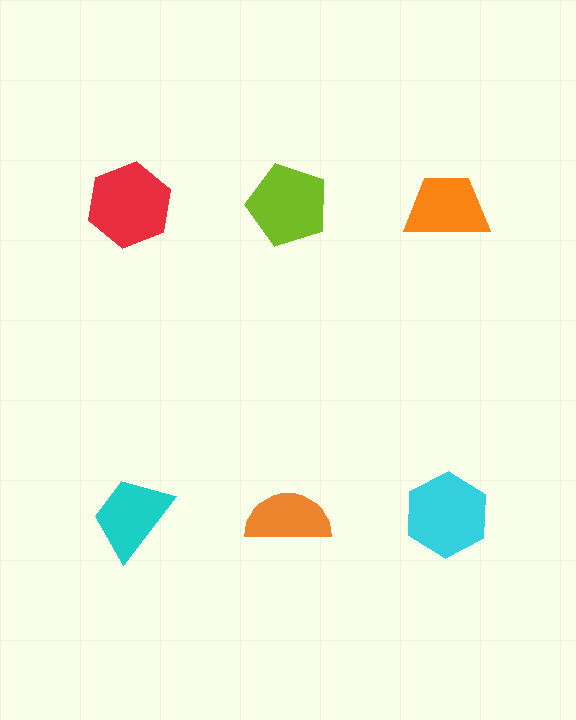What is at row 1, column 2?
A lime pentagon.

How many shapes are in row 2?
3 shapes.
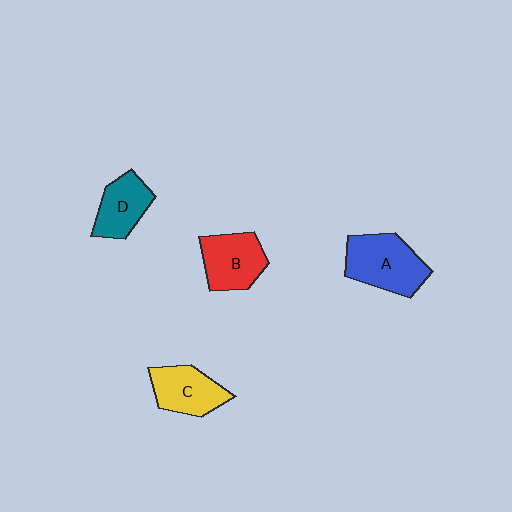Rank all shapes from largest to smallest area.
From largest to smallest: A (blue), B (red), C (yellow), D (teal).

:: Problem to solve ::
In your copy of the records, include no pictures; repeat everything else exactly.

:: Written answer ::
What is at row 1, column 2?
A lime pentagon.

How many shapes are in row 2?
3 shapes.
Rank all shapes from largest to smallest area.
From largest to smallest: A (blue), B (red), C (yellow), D (teal).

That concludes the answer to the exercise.